→ Given records

+++

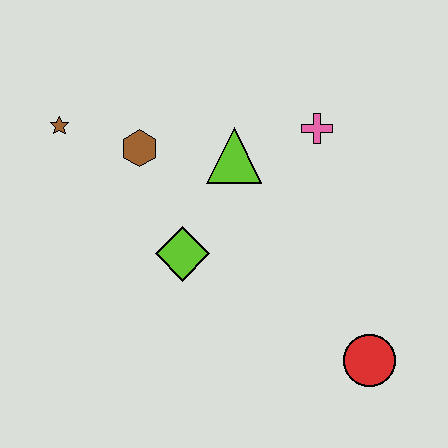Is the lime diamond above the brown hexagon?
No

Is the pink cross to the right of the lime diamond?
Yes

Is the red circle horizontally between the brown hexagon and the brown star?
No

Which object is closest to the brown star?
The brown hexagon is closest to the brown star.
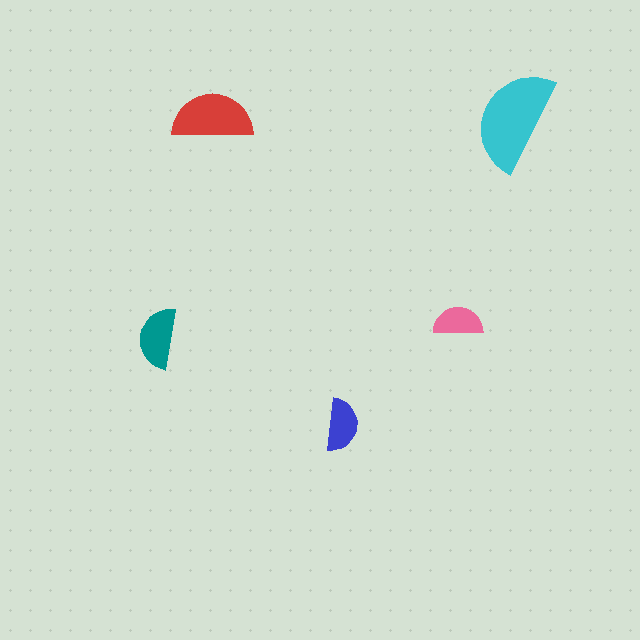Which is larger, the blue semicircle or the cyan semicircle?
The cyan one.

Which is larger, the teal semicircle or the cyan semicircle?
The cyan one.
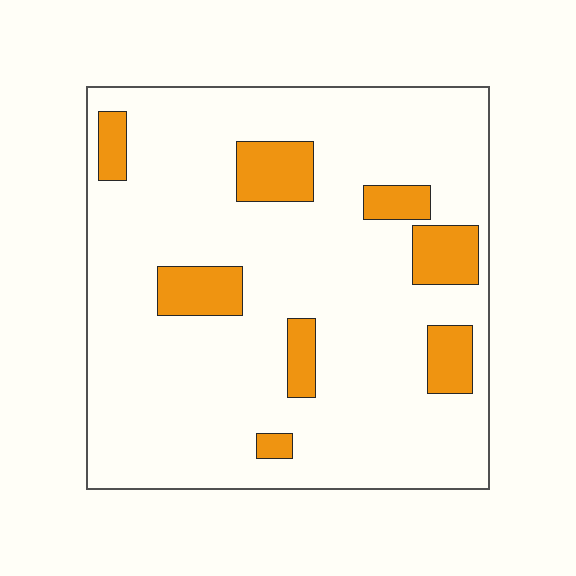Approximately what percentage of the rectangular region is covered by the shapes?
Approximately 15%.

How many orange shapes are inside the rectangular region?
8.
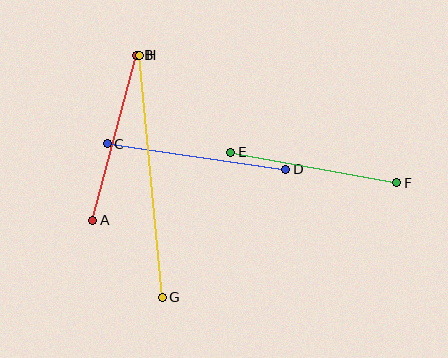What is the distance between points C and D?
The distance is approximately 180 pixels.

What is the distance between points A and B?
The distance is approximately 170 pixels.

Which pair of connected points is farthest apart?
Points G and H are farthest apart.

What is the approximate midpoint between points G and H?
The midpoint is at approximately (151, 176) pixels.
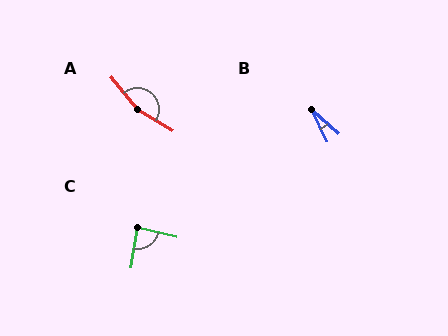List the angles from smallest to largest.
B (23°), C (85°), A (161°).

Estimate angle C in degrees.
Approximately 85 degrees.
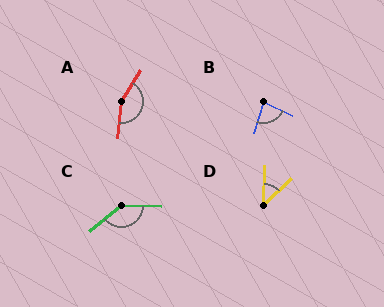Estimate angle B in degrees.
Approximately 82 degrees.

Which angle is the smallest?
D, at approximately 45 degrees.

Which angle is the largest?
A, at approximately 154 degrees.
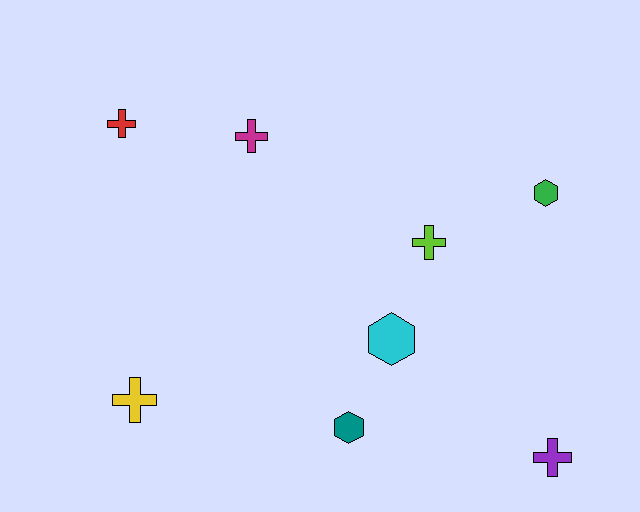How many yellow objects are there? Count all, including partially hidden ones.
There is 1 yellow object.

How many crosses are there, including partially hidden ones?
There are 5 crosses.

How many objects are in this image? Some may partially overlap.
There are 8 objects.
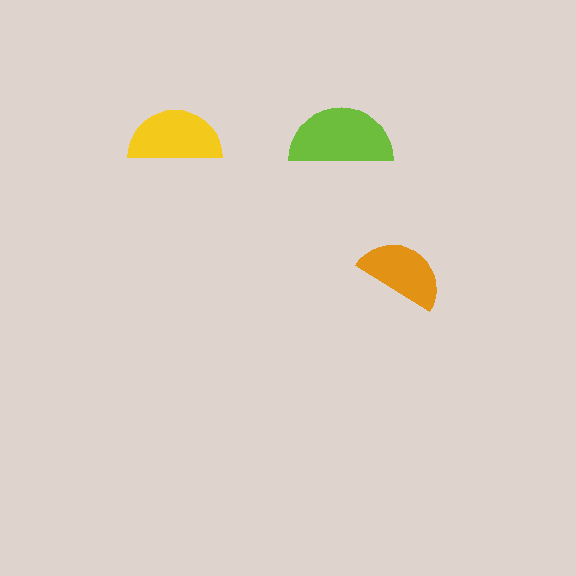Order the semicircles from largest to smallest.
the lime one, the yellow one, the orange one.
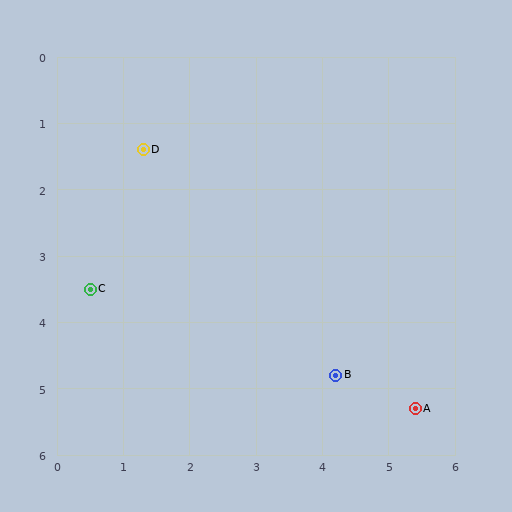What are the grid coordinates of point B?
Point B is at approximately (4.2, 4.8).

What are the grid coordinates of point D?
Point D is at approximately (1.3, 1.4).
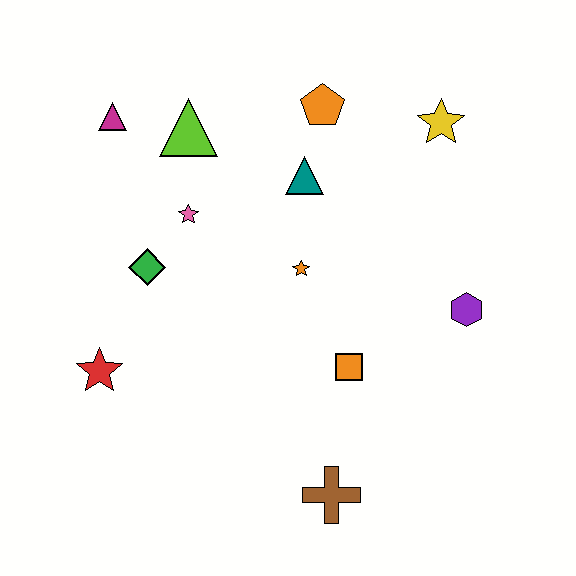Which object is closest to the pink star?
The green diamond is closest to the pink star.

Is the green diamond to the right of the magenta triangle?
Yes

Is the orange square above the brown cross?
Yes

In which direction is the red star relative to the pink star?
The red star is below the pink star.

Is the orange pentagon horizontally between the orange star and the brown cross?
Yes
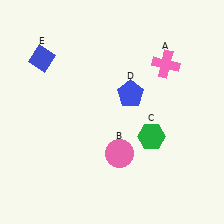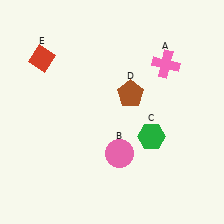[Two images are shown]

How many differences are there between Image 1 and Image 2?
There are 2 differences between the two images.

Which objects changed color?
D changed from blue to brown. E changed from blue to red.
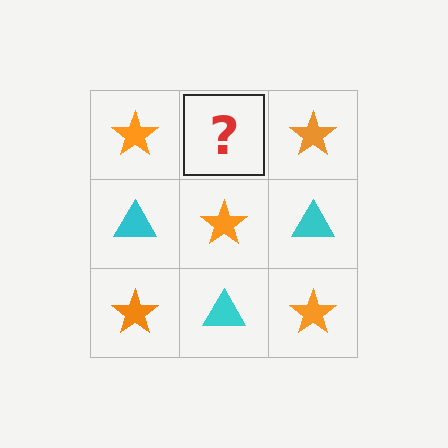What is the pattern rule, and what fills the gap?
The rule is that it alternates orange star and cyan triangle in a checkerboard pattern. The gap should be filled with a cyan triangle.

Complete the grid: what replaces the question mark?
The question mark should be replaced with a cyan triangle.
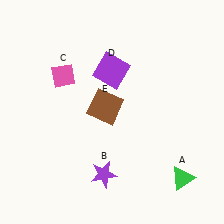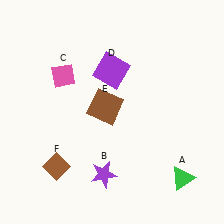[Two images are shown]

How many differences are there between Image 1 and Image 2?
There is 1 difference between the two images.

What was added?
A brown diamond (F) was added in Image 2.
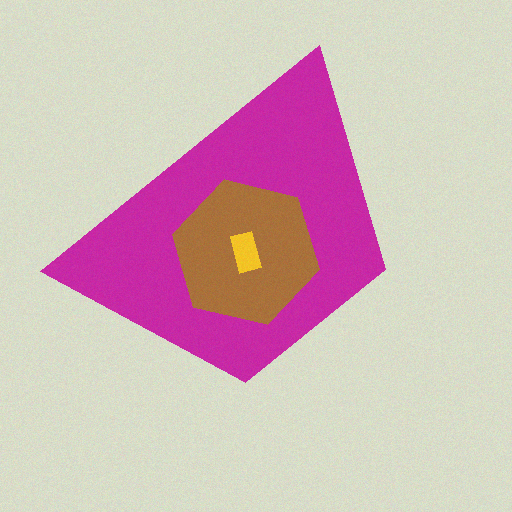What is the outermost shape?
The magenta trapezoid.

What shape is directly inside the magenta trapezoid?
The brown hexagon.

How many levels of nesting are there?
3.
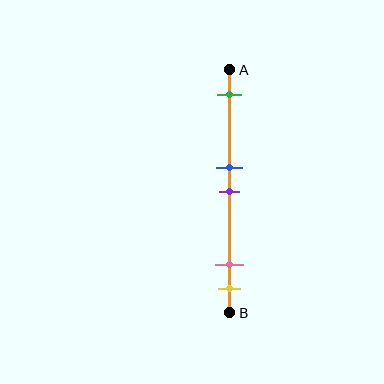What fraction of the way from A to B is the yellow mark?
The yellow mark is approximately 90% (0.9) of the way from A to B.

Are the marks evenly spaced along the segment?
No, the marks are not evenly spaced.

+++

→ What you are asked to do
Omit the pictures and give the material again, exactly and in full.

→ Solution for this exercise
Is the lime diamond above the brown hexagon?
No

Is the pink cross to the right of the lime diamond?
Yes

Is the red circle horizontally between the brown hexagon and the brown star?
No

Which object is closest to the brown star?
The brown hexagon is closest to the brown star.
Which is larger, the blue semicircle or the cyan semicircle?
The cyan one.

Which is larger, the teal semicircle or the cyan semicircle?
The cyan one.
Approximately what percentage of the rectangular region is covered by the shapes?
Approximately 15%.

How many orange shapes are inside the rectangular region?
8.
What is the distance between points C and D?
The distance is approximately 180 pixels.

What is the distance between points A and B?
The distance is approximately 170 pixels.

Which pair of connected points is farthest apart?
Points G and H are farthest apart.

What is the approximate midpoint between points G and H?
The midpoint is at approximately (151, 176) pixels.
List the angles from smallest to largest.
B (23°), C (85°), A (161°).

Estimate angle C in degrees.
Approximately 85 degrees.
Estimate angle B in degrees.
Approximately 82 degrees.

Which angle is the smallest?
D, at approximately 45 degrees.

Which angle is the largest?
A, at approximately 154 degrees.
How many yellow objects are there? Count all, including partially hidden ones.
There is 1 yellow object.

How many crosses are there, including partially hidden ones?
There are 5 crosses.

How many objects are in this image? Some may partially overlap.
There are 8 objects.
Order the semicircles from largest to smallest.
the lime one, the yellow one, the orange one.
What are the grid coordinates of point B?
Point B is at approximately (4.2, 4.8).

What are the grid coordinates of point D?
Point D is at approximately (1.3, 1.4).
Which object is closest to the pink star?
The green diamond is closest to the pink star.

Is the green diamond to the right of the magenta triangle?
Yes

Is the orange square above the brown cross?
Yes

In which direction is the red star relative to the pink star?
The red star is below the pink star.

Is the orange pentagon horizontally between the orange star and the brown cross?
Yes
[Two images are shown]

How many differences are there between Image 1 and Image 2?
There are 2 differences between the two images.

Which objects changed color?
D changed from blue to brown. E changed from blue to red.
What is the pattern rule, and what fills the gap?
The rule is that it alternates orange star and cyan triangle in a checkerboard pattern. The gap should be filled with a cyan triangle.

Complete the grid: what replaces the question mark?
The question mark should be replaced with a cyan triangle.
[Two images are shown]

How many differences are there between Image 1 and Image 2?
There is 1 difference between the two images.

What was added?
A brown diamond (F) was added in Image 2.
What is the outermost shape?
The magenta trapezoid.

What shape is directly inside the magenta trapezoid?
The brown hexagon.

How many levels of nesting are there?
3.
What fraction of the way from A to B is the yellow mark?
The yellow mark is approximately 90% (0.9) of the way from A to B.

Are the marks evenly spaced along the segment?
No, the marks are not evenly spaced.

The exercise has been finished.